==== Source data ====
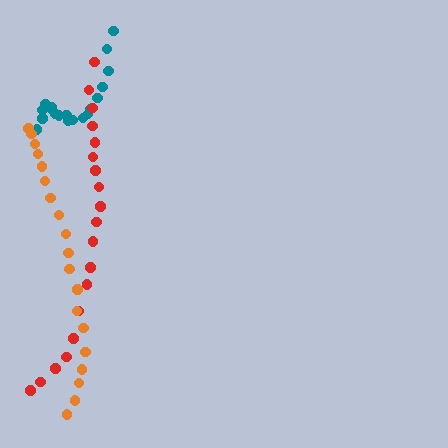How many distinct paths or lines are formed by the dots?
There are 3 distinct paths.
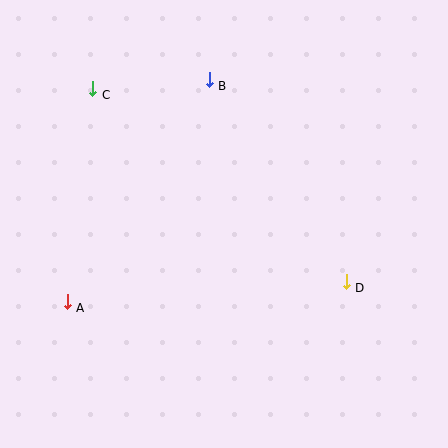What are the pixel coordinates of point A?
Point A is at (67, 308).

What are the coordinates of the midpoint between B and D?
The midpoint between B and D is at (278, 187).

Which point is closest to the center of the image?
Point D at (346, 288) is closest to the center.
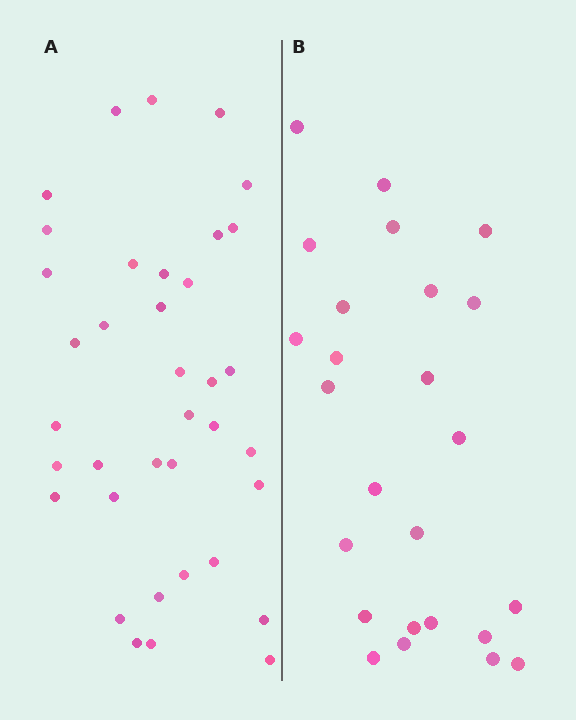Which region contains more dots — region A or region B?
Region A (the left region) has more dots.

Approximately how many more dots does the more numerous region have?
Region A has roughly 12 or so more dots than region B.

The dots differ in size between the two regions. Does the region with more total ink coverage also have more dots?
No. Region B has more total ink coverage because its dots are larger, but region A actually contains more individual dots. Total area can be misleading — the number of items is what matters here.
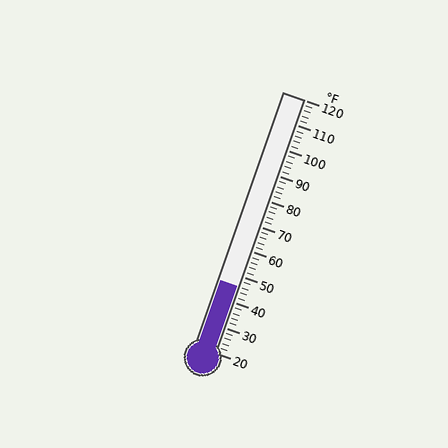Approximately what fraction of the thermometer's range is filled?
The thermometer is filled to approximately 25% of its range.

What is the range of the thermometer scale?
The thermometer scale ranges from 20°F to 120°F.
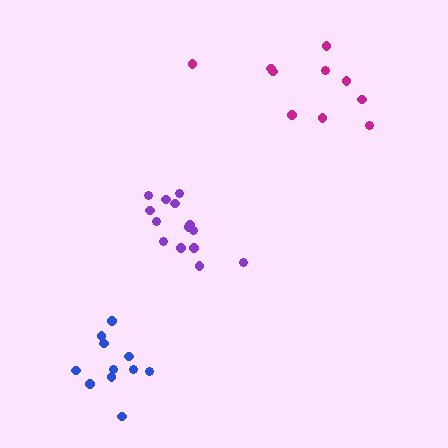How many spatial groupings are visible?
There are 3 spatial groupings.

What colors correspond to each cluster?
The clusters are colored: blue, purple, magenta.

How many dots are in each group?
Group 1: 11 dots, Group 2: 14 dots, Group 3: 10 dots (35 total).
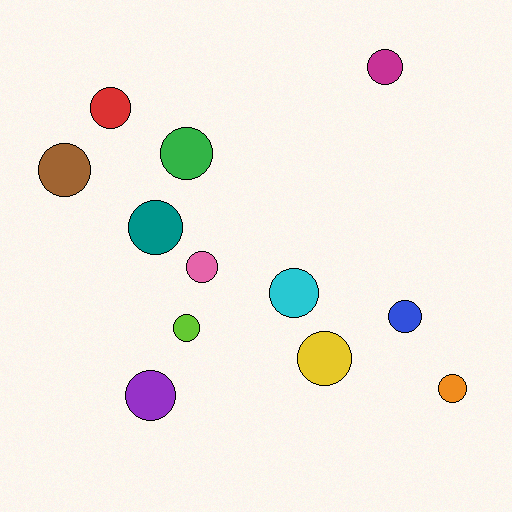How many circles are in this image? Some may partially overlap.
There are 12 circles.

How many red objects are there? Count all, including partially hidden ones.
There is 1 red object.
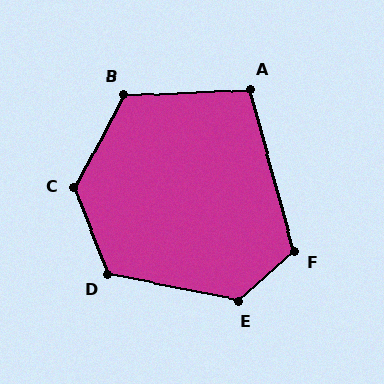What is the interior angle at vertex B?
Approximately 121 degrees (obtuse).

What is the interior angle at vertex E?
Approximately 127 degrees (obtuse).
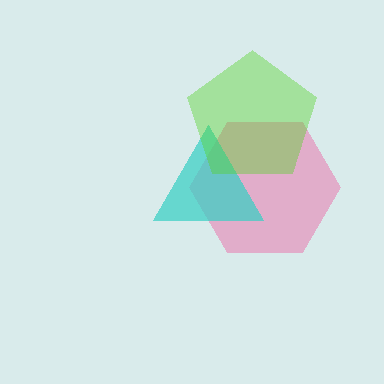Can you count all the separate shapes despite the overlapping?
Yes, there are 3 separate shapes.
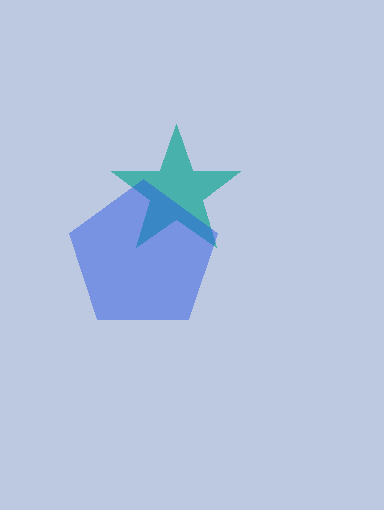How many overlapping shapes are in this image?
====
* _Exercise requirements_: Give back, word for word, every line from the one holding "Approximately how many" through the last line of the listing. Pictures are excluded.

* _Result for this exercise_:
Approximately how many more dots does the more numerous region have?
Region A has roughly 12 or so more dots than region B.

The dots differ in size between the two regions. Does the region with more total ink coverage also have more dots?
No. Region B has more total ink coverage because its dots are larger, but region A actually contains more individual dots. Total area can be misleading — the number of items is what matters here.
Approximately what fraction of the thermometer's range is filled?
The thermometer is filled to approximately 25% of its range.

What is the range of the thermometer scale?
The thermometer scale ranges from 20°F to 120°F.
How many spatial groupings are visible?
There are 3 spatial groupings.

What colors correspond to each cluster?
The clusters are colored: blue, purple, magenta.

How many dots are in each group?
Group 1: 11 dots, Group 2: 14 dots, Group 3: 10 dots (35 total).
How many circles are in this image? Some may partially overlap.
There are 12 circles.

How many red objects are there? Count all, including partially hidden ones.
There is 1 red object.
What is the interior angle at vertex B?
Approximately 121 degrees (obtuse).

What is the interior angle at vertex E?
Approximately 127 degrees (obtuse).
Can you count all the separate shapes despite the overlapping?
Yes, there are 3 separate shapes.
How many overlapping shapes are in this image?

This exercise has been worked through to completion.